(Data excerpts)
--

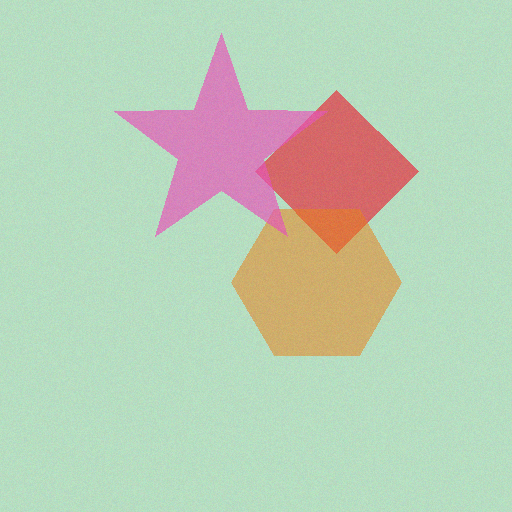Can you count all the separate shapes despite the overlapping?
Yes, there are 3 separate shapes.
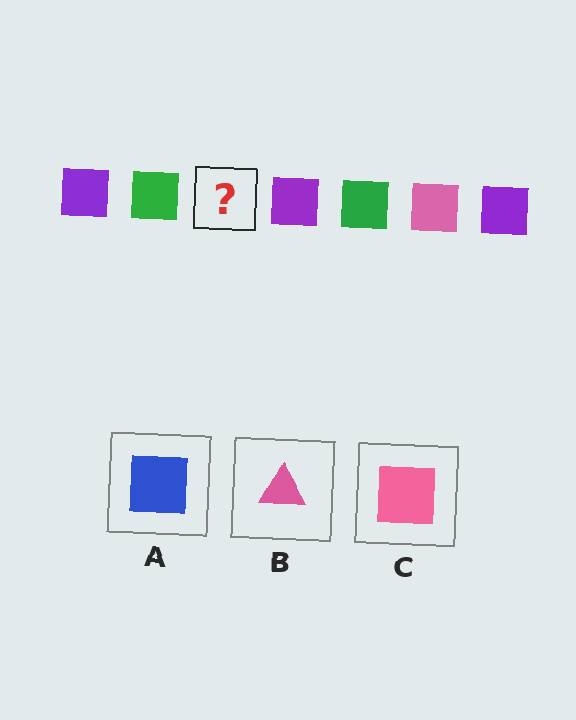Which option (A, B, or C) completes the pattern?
C.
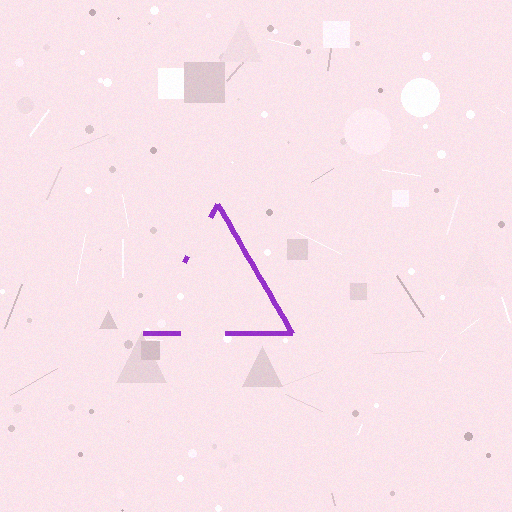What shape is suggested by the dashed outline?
The dashed outline suggests a triangle.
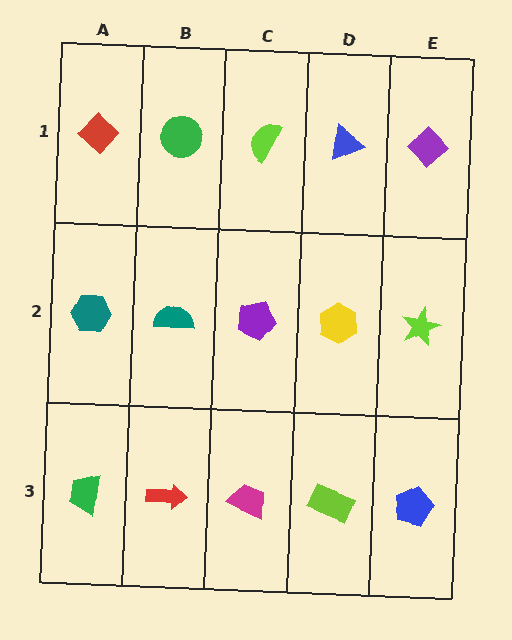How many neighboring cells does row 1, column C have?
3.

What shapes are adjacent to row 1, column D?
A yellow hexagon (row 2, column D), a lime semicircle (row 1, column C), a purple diamond (row 1, column E).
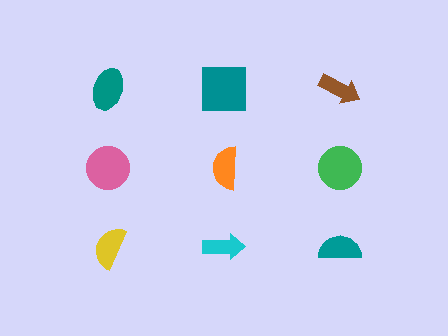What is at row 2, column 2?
An orange semicircle.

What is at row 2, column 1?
A pink circle.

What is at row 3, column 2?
A cyan arrow.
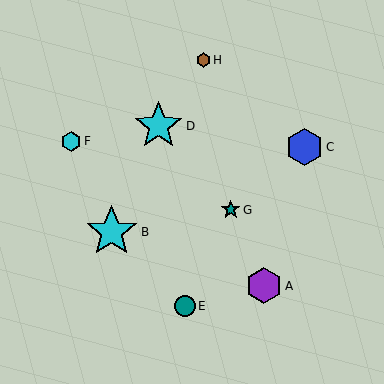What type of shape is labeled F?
Shape F is a cyan hexagon.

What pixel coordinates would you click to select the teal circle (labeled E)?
Click at (185, 306) to select the teal circle E.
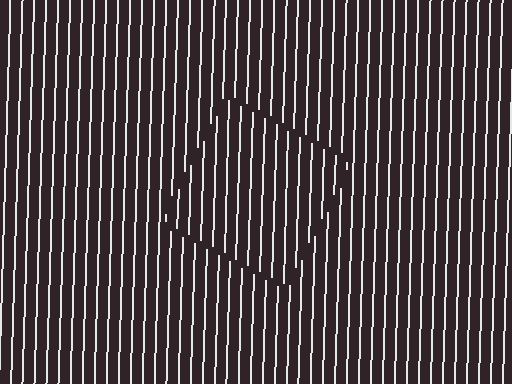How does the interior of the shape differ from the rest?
The interior of the shape contains the same grating, shifted by half a period — the contour is defined by the phase discontinuity where line-ends from the inner and outer gratings abut.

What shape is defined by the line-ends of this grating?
An illusory square. The interior of the shape contains the same grating, shifted by half a period — the contour is defined by the phase discontinuity where line-ends from the inner and outer gratings abut.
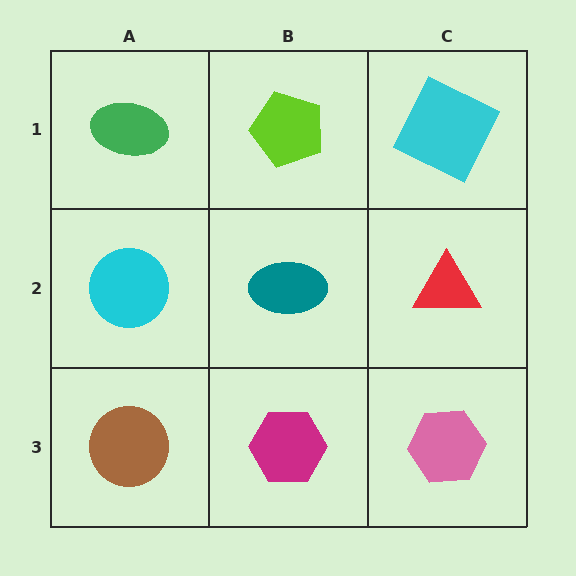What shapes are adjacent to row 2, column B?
A lime pentagon (row 1, column B), a magenta hexagon (row 3, column B), a cyan circle (row 2, column A), a red triangle (row 2, column C).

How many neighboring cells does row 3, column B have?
3.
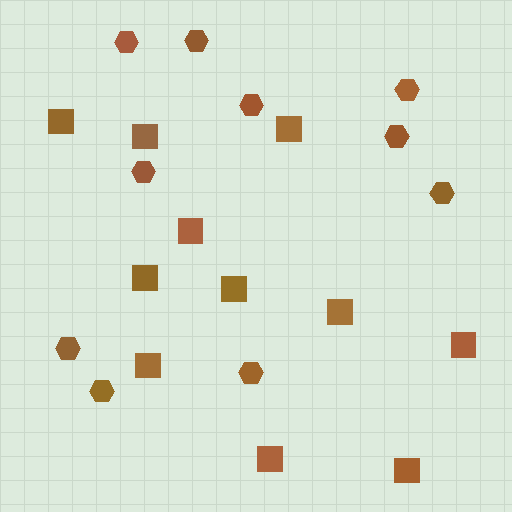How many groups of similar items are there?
There are 2 groups: one group of squares (11) and one group of hexagons (10).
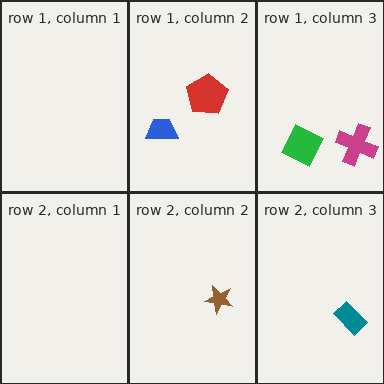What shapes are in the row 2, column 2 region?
The brown star.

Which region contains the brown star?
The row 2, column 2 region.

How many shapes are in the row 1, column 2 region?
2.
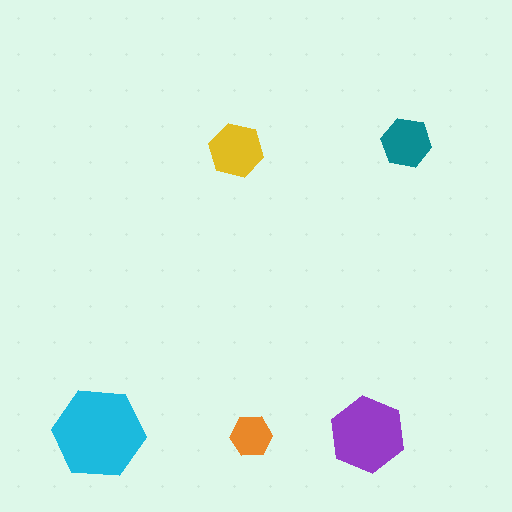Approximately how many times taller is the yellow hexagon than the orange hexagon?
About 1.5 times taller.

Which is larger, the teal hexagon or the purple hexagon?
The purple one.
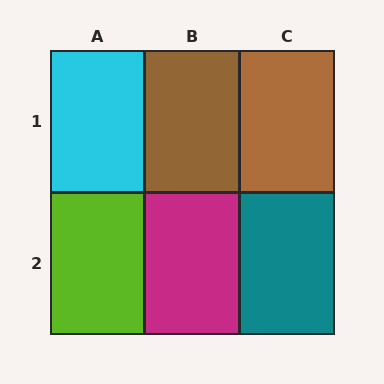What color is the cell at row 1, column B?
Brown.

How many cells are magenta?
1 cell is magenta.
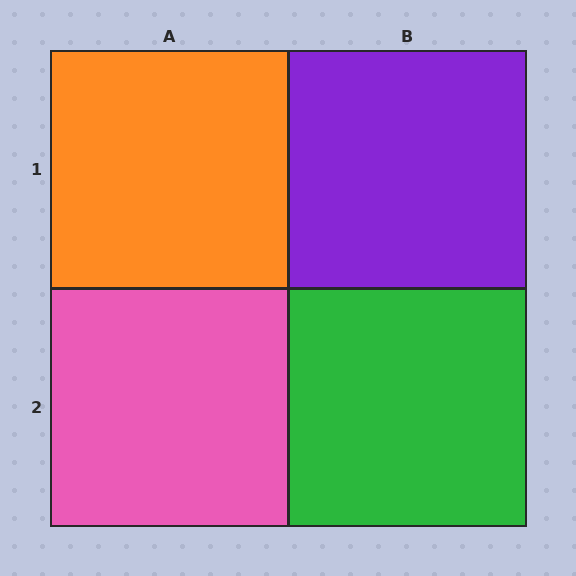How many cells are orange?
1 cell is orange.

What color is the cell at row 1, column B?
Purple.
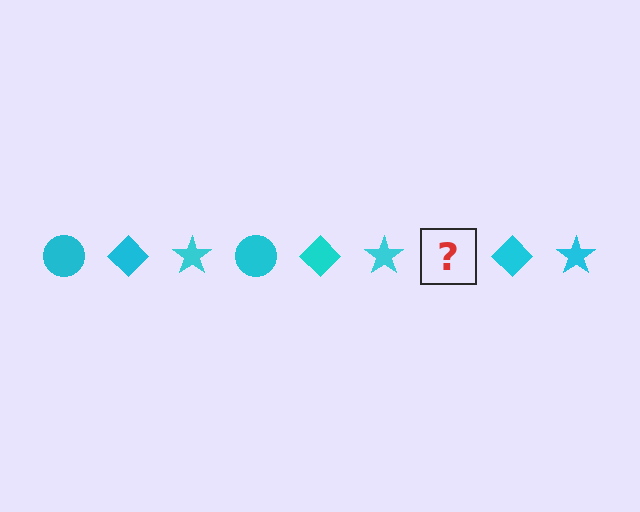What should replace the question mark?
The question mark should be replaced with a cyan circle.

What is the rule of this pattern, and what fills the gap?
The rule is that the pattern cycles through circle, diamond, star shapes in cyan. The gap should be filled with a cyan circle.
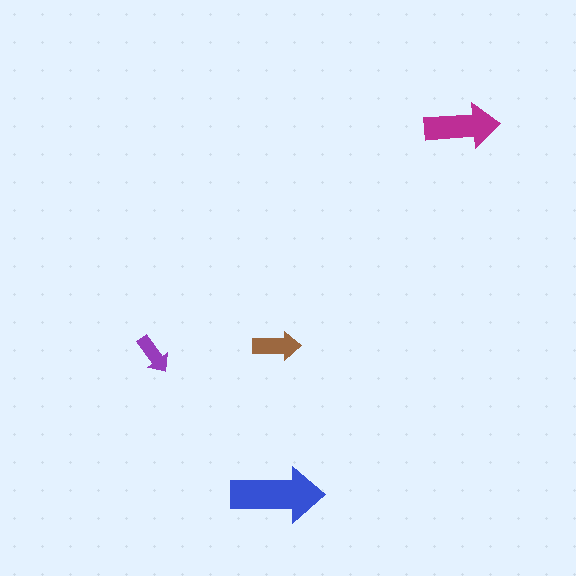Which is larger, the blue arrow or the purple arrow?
The blue one.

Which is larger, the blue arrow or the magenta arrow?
The blue one.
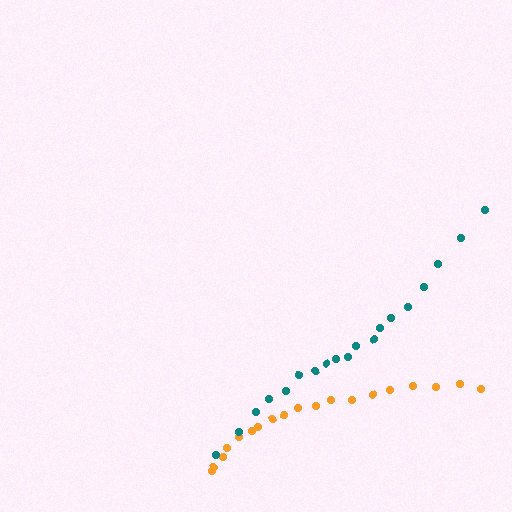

--

# [EXERCISE]
Please keep every line of the data the same when you reproduce it, and keep every picture out.

# [COMPLETED TASK]
Can you count all the separate shapes despite the overlapping?
Yes, there are 3 separate shapes.
Which option (A, B, or C) completes the pattern?
C.
What shape is suggested by the dashed outline?
The dashed outline suggests a triangle.
How many neighboring cells does row 1, column C have?
3.

What shapes are adjacent to row 1, column D?
A yellow hexagon (row 2, column D), a lime semicircle (row 1, column C), a purple diamond (row 1, column E).
What is at row 2, column 2?
An orange semicircle.

What is at row 2, column 1?
A pink circle.

What is at row 3, column 2?
A cyan arrow.
What type of shape is labeled F?
Shape F is a cyan hexagon.

What pixel coordinates would you click to select the teal circle (labeled E)?
Click at (185, 306) to select the teal circle E.
How does the interior of the shape differ from the rest?
The interior of the shape contains the same grating, shifted by half a period — the contour is defined by the phase discontinuity where line-ends from the inner and outer gratings abut.

What shape is defined by the line-ends of this grating?
An illusory square. The interior of the shape contains the same grating, shifted by half a period — the contour is defined by the phase discontinuity where line-ends from the inner and outer gratings abut.
What shapes are adjacent to row 2, column B?
A lime pentagon (row 1, column B), a magenta hexagon (row 3, column B), a cyan circle (row 2, column A), a red triangle (row 2, column C).

How many neighboring cells does row 3, column B have?
3.
How many groups of similar items are there?
There are 2 groups: one group of squares (11) and one group of hexagons (10).
What shapes are in the row 2, column 2 region?
The brown star.

Which region contains the brown star?
The row 2, column 2 region.

How many shapes are in the row 1, column 2 region?
2.
Approximately how many times taller is the yellow hexagon than the orange hexagon?
About 1.5 times taller.

Which is larger, the teal hexagon or the purple hexagon?
The purple one.
What color is the cell at row 1, column B?
Brown.

How many cells are magenta?
1 cell is magenta.
How many cells are orange?
1 cell is orange.

What color is the cell at row 1, column B?
Purple.
What should replace the question mark?
The question mark should be replaced with a cyan circle.

What is the rule of this pattern, and what fills the gap?
The rule is that the pattern cycles through circle, diamond, star shapes in cyan. The gap should be filled with a cyan circle.
Which is larger, the blue arrow or the purple arrow?
The blue one.

Which is larger, the blue arrow or the magenta arrow?
The blue one.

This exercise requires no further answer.